- _RECORDS_:
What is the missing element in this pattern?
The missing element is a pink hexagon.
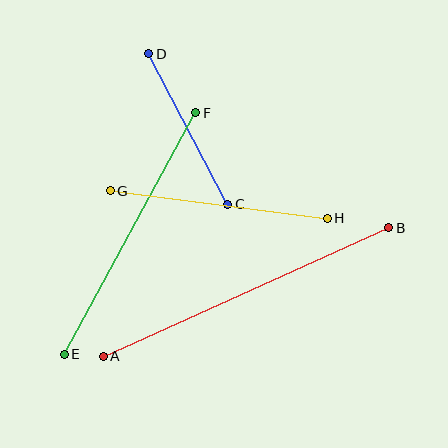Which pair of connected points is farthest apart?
Points A and B are farthest apart.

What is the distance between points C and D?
The distance is approximately 170 pixels.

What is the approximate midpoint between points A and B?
The midpoint is at approximately (246, 292) pixels.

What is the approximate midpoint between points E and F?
The midpoint is at approximately (130, 234) pixels.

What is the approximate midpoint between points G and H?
The midpoint is at approximately (219, 204) pixels.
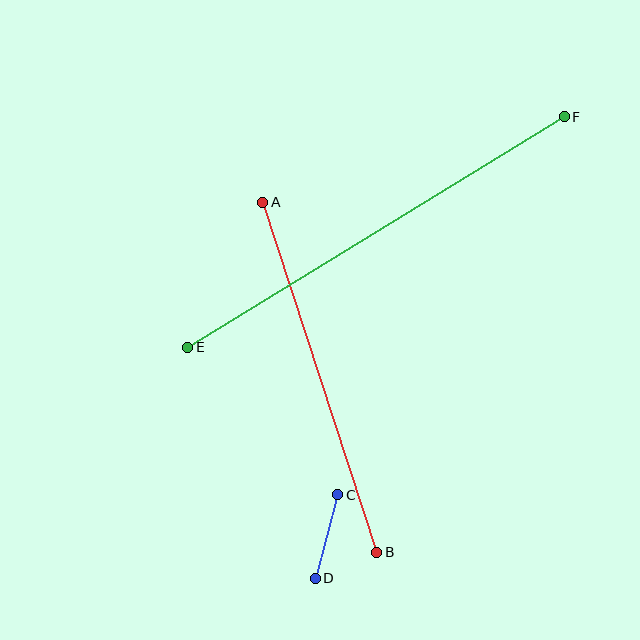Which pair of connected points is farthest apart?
Points E and F are farthest apart.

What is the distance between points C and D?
The distance is approximately 86 pixels.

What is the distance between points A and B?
The distance is approximately 368 pixels.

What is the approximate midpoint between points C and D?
The midpoint is at approximately (327, 537) pixels.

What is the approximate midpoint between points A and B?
The midpoint is at approximately (320, 377) pixels.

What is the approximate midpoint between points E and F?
The midpoint is at approximately (376, 232) pixels.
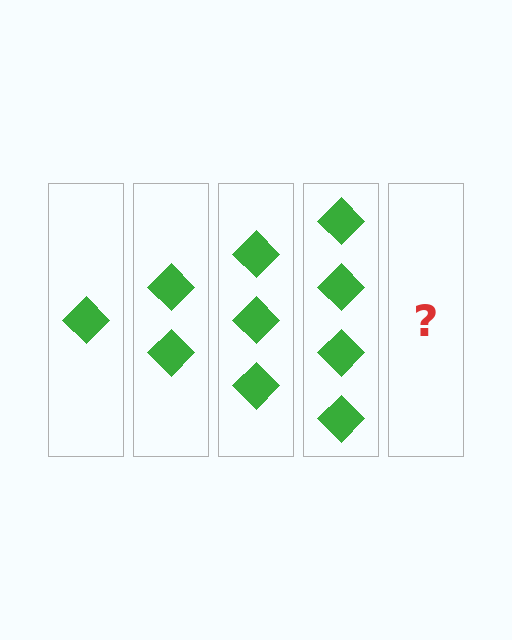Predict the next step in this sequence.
The next step is 5 diamonds.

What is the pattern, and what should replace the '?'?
The pattern is that each step adds one more diamond. The '?' should be 5 diamonds.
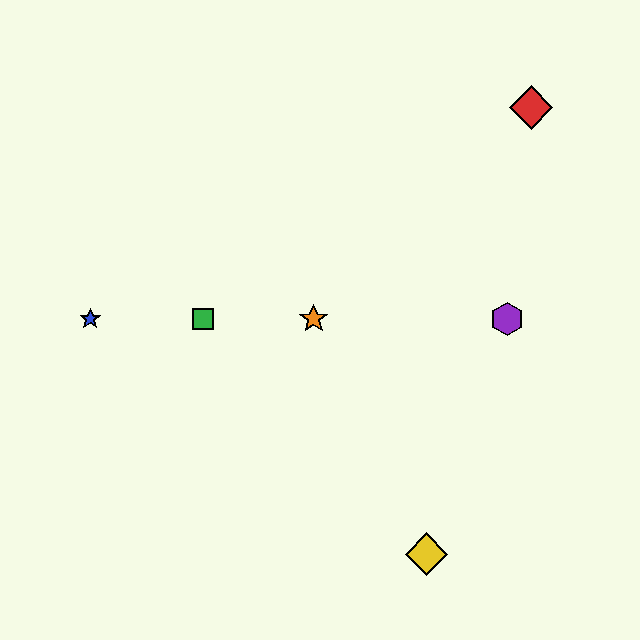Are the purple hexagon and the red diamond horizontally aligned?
No, the purple hexagon is at y≈319 and the red diamond is at y≈107.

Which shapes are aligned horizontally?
The blue star, the green square, the purple hexagon, the orange star are aligned horizontally.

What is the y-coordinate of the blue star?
The blue star is at y≈319.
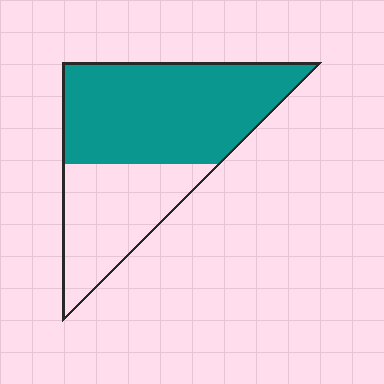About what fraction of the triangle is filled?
About five eighths (5/8).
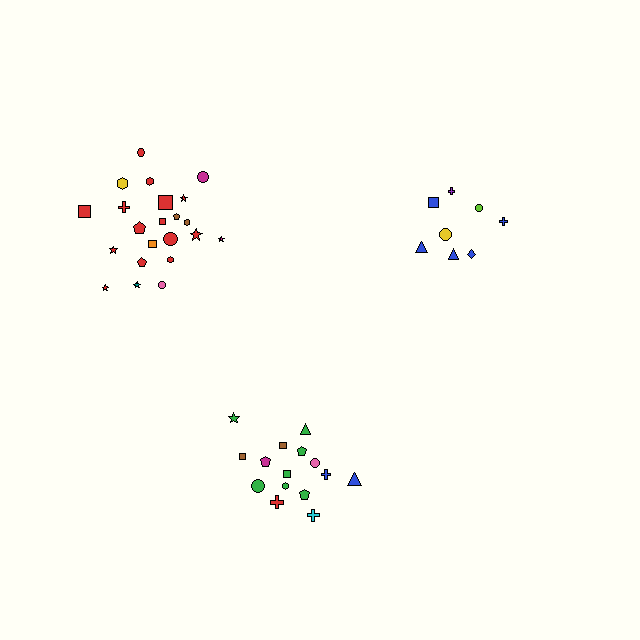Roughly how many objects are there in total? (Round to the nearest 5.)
Roughly 45 objects in total.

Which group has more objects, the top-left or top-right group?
The top-left group.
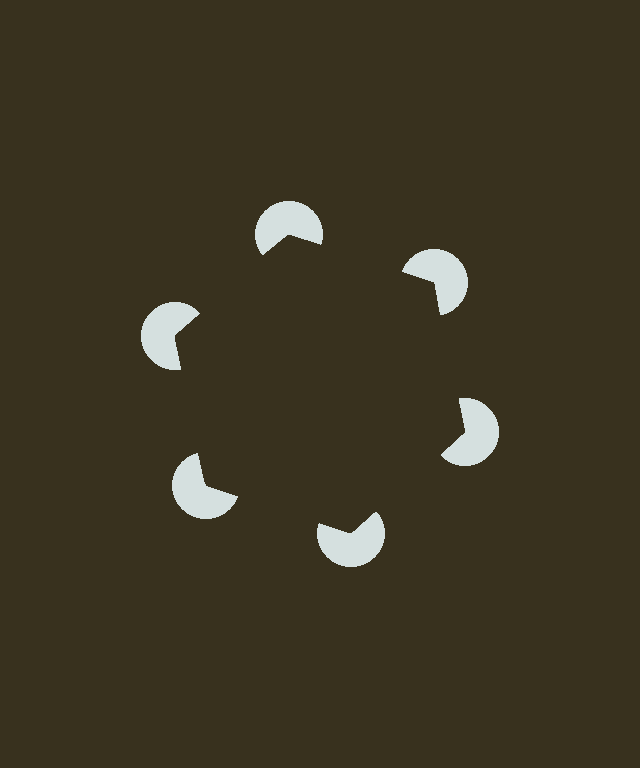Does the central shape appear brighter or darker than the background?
It typically appears slightly darker than the background, even though no actual brightness change is drawn.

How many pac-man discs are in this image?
There are 6 — one at each vertex of the illusory hexagon.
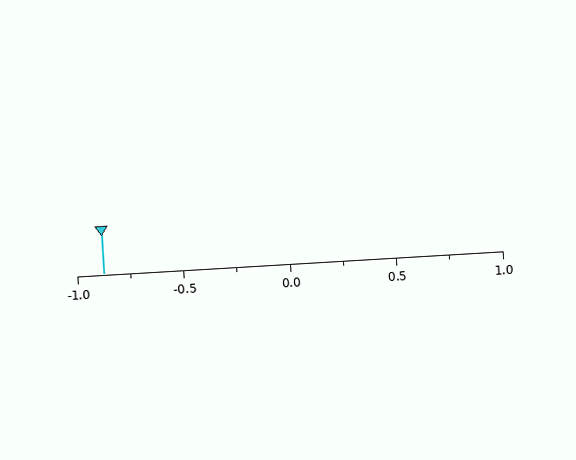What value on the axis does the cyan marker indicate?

- _TASK PROMPT_: Give back the entries verbatim. Do not include any picture.

- _TASK SOLUTION_:
What is the missing element in this pattern?
The missing element is a pink hexagon.
Which pair of connected points is farthest apart?
Points A and B are farthest apart.

What is the distance between points C and D?
The distance is approximately 170 pixels.

What is the approximate midpoint between points A and B?
The midpoint is at approximately (246, 292) pixels.

What is the approximate midpoint between points E and F?
The midpoint is at approximately (130, 234) pixels.

What is the approximate midpoint between points G and H?
The midpoint is at approximately (219, 204) pixels.
Which pair of connected points is farthest apart?
Points E and F are farthest apart.

What is the distance between points C and D?
The distance is approximately 86 pixels.

What is the distance between points A and B?
The distance is approximately 368 pixels.

What is the approximate midpoint between points C and D?
The midpoint is at approximately (327, 537) pixels.

What is the approximate midpoint between points A and B?
The midpoint is at approximately (320, 377) pixels.

What is the approximate midpoint between points E and F?
The midpoint is at approximately (376, 232) pixels.
Predict the next step in this sequence.
The next step is 5 diamonds.

What is the pattern, and what should replace the '?'?
The pattern is that each step adds one more diamond. The '?' should be 5 diamonds.
Are the purple hexagon and the red diamond horizontally aligned?
No, the purple hexagon is at y≈319 and the red diamond is at y≈107.

Which shapes are aligned horizontally?
The blue star, the green square, the purple hexagon, the orange star are aligned horizontally.

What is the y-coordinate of the blue star?
The blue star is at y≈319.
About what fraction of the triangle is filled?
About five eighths (5/8).
Roughly how many objects are there in total? (Round to the nearest 5.)
Roughly 45 objects in total.

Which group has more objects, the top-left or top-right group?
The top-left group.
Does the central shape appear brighter or darker than the background?
It typically appears slightly darker than the background, even though no actual brightness change is drawn.

How many pac-man discs are in this image?
There are 6 — one at each vertex of the illusory hexagon.
What value on the axis does the cyan marker indicate?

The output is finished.